* [Do this]: Every record should be written out exactly, with the pictures left out.

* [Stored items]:
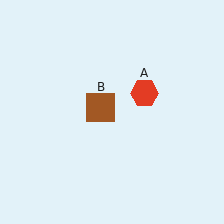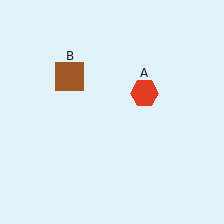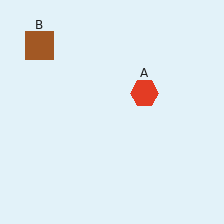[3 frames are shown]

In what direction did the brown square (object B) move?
The brown square (object B) moved up and to the left.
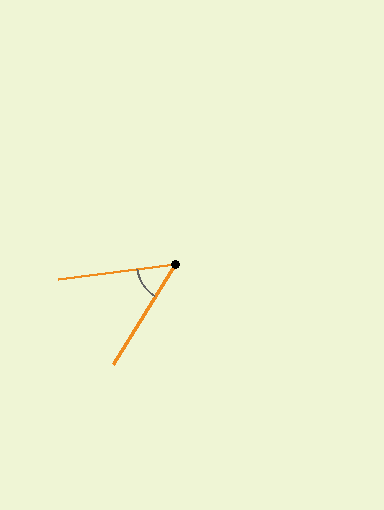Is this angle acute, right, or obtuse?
It is acute.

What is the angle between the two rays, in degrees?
Approximately 51 degrees.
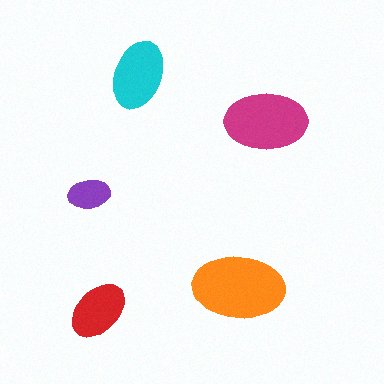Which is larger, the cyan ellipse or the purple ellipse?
The cyan one.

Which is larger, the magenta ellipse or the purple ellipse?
The magenta one.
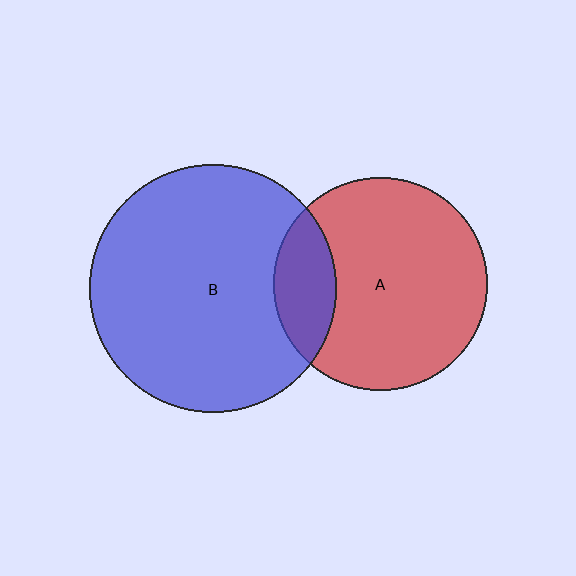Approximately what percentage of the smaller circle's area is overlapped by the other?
Approximately 20%.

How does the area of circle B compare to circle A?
Approximately 1.3 times.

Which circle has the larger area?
Circle B (blue).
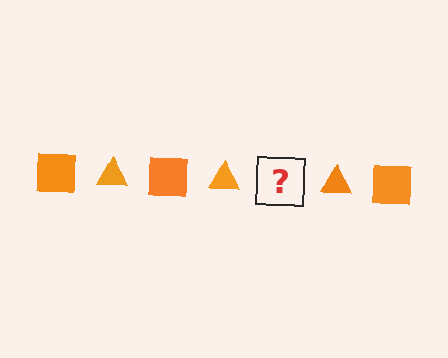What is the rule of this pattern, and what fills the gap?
The rule is that the pattern cycles through square, triangle shapes in orange. The gap should be filled with an orange square.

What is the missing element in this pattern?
The missing element is an orange square.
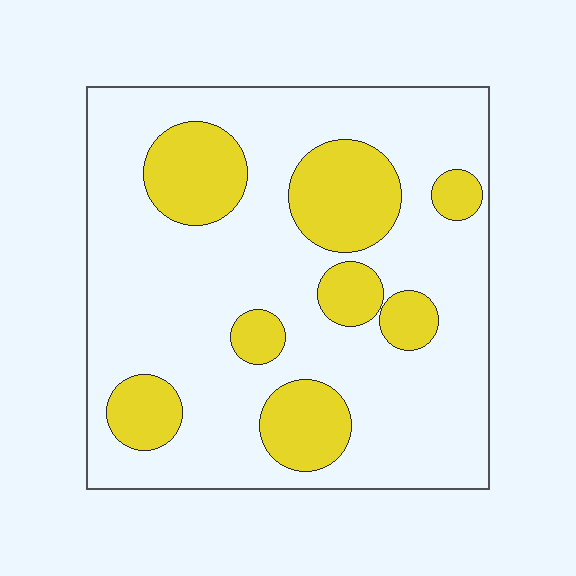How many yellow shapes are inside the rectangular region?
8.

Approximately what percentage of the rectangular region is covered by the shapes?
Approximately 25%.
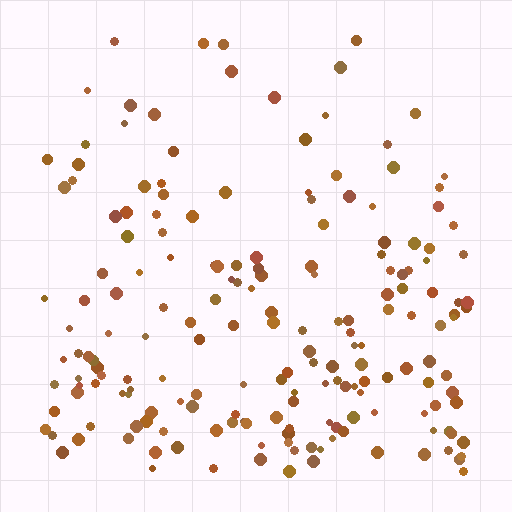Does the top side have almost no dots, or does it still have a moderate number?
Still a moderate number, just noticeably fewer than the bottom.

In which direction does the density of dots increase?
From top to bottom, with the bottom side densest.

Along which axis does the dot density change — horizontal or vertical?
Vertical.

* [Exercise result]:
[3 frames are shown]

In what direction did the brown square (object B) move?
The brown square (object B) moved up and to the left.
Is this angle acute, right, or obtuse?
It is acute.

What is the angle between the two rays, in degrees?
Approximately 51 degrees.
Which is larger, the cyan ellipse or the purple ellipse?
The cyan one.

Which is larger, the magenta ellipse or the purple ellipse?
The magenta one.
Approximately what percentage of the smaller circle's area is overlapped by the other?
Approximately 20%.

How does the area of circle B compare to circle A?
Approximately 1.3 times.

Which circle has the larger area?
Circle B (blue).
What is the rule of this pattern, and what fills the gap?
The rule is that the pattern cycles through square, triangle shapes in orange. The gap should be filled with an orange square.

What is the missing element in this pattern?
The missing element is an orange square.
How many yellow shapes are inside the rectangular region?
8.

Approximately what percentage of the rectangular region is covered by the shapes?
Approximately 25%.
Does the top side have almost no dots, or does it still have a moderate number?
Still a moderate number, just noticeably fewer than the bottom.

In which direction does the density of dots increase?
From top to bottom, with the bottom side densest.

Along which axis does the dot density change — horizontal or vertical?
Vertical.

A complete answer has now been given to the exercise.